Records
= = = = = = =
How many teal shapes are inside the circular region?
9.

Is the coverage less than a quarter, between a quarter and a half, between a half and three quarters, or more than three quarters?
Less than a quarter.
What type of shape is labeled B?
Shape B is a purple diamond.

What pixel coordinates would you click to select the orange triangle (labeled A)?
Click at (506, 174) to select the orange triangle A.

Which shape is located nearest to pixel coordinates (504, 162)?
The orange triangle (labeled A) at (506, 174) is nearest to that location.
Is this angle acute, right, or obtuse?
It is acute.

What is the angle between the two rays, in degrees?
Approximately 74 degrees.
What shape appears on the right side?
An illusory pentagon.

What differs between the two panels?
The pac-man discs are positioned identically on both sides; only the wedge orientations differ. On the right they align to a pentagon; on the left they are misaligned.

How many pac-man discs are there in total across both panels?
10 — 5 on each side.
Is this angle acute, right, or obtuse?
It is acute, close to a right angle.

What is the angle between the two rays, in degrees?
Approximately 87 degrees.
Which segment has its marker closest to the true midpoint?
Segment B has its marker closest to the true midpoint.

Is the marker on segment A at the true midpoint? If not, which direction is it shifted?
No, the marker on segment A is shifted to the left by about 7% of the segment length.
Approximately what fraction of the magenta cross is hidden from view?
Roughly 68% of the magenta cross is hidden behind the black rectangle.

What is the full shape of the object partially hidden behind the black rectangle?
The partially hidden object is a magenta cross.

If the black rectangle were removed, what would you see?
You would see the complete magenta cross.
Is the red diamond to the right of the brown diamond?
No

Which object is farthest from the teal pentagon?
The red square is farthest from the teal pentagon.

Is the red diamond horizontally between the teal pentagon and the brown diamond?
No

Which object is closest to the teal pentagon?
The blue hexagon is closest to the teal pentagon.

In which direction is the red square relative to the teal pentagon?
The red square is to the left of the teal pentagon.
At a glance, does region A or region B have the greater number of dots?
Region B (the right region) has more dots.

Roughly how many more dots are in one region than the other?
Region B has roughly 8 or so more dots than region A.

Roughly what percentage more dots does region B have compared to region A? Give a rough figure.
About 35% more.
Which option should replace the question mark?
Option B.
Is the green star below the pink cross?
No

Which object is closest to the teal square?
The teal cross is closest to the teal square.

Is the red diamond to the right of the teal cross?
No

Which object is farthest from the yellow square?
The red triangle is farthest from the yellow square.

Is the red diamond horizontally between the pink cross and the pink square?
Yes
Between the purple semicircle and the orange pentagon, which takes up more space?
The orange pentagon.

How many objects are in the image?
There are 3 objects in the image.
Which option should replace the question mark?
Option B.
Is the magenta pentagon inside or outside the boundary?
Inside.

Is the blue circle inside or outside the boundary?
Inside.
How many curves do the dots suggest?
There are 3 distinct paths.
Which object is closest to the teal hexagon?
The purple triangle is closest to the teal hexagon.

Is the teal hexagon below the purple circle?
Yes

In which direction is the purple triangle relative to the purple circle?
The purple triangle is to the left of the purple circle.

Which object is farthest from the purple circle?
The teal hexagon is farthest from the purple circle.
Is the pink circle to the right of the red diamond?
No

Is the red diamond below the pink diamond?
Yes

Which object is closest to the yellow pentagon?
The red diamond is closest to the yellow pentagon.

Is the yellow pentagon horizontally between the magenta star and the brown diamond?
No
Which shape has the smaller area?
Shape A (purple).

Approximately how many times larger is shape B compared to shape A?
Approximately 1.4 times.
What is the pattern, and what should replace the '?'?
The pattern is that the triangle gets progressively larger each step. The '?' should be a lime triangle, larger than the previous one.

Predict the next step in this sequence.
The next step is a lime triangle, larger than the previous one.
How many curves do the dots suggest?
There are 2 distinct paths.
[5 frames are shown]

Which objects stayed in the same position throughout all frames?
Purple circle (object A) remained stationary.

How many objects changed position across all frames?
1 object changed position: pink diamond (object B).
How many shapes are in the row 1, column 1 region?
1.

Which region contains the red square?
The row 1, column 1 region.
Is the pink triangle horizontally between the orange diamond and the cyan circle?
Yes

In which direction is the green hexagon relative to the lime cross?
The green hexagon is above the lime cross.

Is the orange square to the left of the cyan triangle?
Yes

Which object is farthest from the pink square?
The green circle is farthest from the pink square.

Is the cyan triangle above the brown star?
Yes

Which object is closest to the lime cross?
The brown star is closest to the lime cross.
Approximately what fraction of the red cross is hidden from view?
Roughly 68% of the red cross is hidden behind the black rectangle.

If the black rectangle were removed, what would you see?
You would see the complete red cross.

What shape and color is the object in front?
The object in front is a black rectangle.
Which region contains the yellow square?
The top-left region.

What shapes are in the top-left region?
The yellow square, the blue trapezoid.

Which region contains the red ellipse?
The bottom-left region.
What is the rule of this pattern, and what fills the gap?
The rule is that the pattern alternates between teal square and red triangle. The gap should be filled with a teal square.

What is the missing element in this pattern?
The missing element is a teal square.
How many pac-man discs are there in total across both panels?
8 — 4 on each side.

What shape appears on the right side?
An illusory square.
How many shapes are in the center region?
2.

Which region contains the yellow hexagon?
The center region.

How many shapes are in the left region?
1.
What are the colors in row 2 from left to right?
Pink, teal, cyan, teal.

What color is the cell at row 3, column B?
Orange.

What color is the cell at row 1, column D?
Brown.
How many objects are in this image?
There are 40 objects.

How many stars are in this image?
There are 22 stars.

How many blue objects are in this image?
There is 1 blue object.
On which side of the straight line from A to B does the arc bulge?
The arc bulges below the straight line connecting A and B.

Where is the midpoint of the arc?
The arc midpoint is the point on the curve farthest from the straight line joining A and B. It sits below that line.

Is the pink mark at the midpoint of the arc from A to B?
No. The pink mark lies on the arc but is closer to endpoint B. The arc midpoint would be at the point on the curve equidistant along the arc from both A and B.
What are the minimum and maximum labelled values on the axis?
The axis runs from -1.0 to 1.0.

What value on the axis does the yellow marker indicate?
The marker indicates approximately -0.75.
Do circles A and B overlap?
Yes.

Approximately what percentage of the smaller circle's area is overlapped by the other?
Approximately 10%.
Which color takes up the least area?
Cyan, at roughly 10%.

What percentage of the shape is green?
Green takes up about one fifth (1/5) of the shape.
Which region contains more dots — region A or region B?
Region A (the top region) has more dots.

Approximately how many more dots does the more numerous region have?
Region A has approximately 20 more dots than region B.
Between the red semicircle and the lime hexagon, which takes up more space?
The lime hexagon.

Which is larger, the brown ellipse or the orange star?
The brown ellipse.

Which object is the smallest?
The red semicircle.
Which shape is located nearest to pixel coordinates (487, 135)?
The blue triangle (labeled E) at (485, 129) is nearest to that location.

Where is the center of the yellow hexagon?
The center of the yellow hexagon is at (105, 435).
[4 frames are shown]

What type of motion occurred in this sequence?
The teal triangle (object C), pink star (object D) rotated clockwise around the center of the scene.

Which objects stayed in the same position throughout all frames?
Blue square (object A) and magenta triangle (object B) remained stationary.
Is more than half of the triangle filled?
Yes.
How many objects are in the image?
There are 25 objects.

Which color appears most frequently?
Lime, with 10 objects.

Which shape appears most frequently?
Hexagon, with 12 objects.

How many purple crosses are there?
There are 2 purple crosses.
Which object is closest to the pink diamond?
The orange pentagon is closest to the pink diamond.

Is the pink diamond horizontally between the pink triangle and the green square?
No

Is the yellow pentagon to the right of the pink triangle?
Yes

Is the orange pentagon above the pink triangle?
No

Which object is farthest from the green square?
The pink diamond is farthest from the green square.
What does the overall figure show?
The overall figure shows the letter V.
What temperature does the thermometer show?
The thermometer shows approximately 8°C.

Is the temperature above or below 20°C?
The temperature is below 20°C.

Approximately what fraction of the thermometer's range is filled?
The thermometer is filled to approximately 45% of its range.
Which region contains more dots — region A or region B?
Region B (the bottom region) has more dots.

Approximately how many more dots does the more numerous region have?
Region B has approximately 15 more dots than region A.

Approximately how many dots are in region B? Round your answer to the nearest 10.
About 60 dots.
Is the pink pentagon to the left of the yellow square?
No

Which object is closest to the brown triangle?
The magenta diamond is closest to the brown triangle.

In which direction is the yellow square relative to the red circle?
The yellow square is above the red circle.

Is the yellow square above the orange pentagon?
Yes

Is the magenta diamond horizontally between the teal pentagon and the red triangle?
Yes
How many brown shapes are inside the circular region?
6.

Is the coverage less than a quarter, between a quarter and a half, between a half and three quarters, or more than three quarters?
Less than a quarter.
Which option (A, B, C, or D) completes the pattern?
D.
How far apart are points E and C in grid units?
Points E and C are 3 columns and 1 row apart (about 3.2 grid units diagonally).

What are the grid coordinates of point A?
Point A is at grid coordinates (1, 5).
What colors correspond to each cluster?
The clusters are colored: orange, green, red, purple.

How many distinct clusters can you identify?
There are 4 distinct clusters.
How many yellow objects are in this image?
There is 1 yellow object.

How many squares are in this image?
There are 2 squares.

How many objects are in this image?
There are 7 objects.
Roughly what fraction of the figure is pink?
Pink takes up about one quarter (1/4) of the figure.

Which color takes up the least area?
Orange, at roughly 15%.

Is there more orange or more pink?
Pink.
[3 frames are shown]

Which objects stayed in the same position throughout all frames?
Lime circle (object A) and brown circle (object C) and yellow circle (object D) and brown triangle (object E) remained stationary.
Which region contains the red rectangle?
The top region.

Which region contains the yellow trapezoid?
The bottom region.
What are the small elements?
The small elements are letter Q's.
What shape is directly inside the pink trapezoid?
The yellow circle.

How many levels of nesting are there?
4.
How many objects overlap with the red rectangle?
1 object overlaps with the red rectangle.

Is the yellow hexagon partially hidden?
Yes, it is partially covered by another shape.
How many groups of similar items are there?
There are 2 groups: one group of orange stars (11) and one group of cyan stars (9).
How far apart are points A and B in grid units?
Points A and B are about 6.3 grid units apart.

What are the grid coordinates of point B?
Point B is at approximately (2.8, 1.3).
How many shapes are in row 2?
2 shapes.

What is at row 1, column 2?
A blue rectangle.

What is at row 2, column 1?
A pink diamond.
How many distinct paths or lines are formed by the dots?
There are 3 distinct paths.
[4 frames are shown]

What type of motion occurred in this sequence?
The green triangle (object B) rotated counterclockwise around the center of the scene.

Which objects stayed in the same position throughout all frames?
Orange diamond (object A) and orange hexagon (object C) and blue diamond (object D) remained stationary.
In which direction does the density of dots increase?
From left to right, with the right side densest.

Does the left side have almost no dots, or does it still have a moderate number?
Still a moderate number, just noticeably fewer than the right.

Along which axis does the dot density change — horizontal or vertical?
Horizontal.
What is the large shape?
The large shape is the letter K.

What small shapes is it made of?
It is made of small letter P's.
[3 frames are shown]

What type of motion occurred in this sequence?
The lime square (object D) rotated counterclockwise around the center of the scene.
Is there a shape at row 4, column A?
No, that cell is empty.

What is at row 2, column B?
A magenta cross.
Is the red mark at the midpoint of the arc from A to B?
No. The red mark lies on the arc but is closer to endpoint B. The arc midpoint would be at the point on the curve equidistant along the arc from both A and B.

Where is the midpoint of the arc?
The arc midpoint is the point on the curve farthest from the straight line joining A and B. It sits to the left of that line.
= = = = = = =
Instruction
Return, word for word, every line from the line with "What is the large shape?" to the final line of the data.

Final result
What is the large shape?
The large shape is the letter K.

What small shapes is it made of?
It is made of small letter P's.
[3 frames are shown]

What type of motion occurred in this sequence?
The lime square (object D) rotated counterclockwise around the center of the scene.
Is there a shape at row 4, column A?
No, that cell is empty.

What is at row 2, column B?
A magenta cross.
Is the red mark at the midpoint of the arc from A to B?
No. The red mark lies on the arc but is closer to endpoint B. The arc midpoint would be at the point on the curve equidistant along the arc from both A and B.

Where is the midpoint of the arc?
The arc midpoint is the point on the curve farthest from the straight line joining A and B. It sits to the left of that line.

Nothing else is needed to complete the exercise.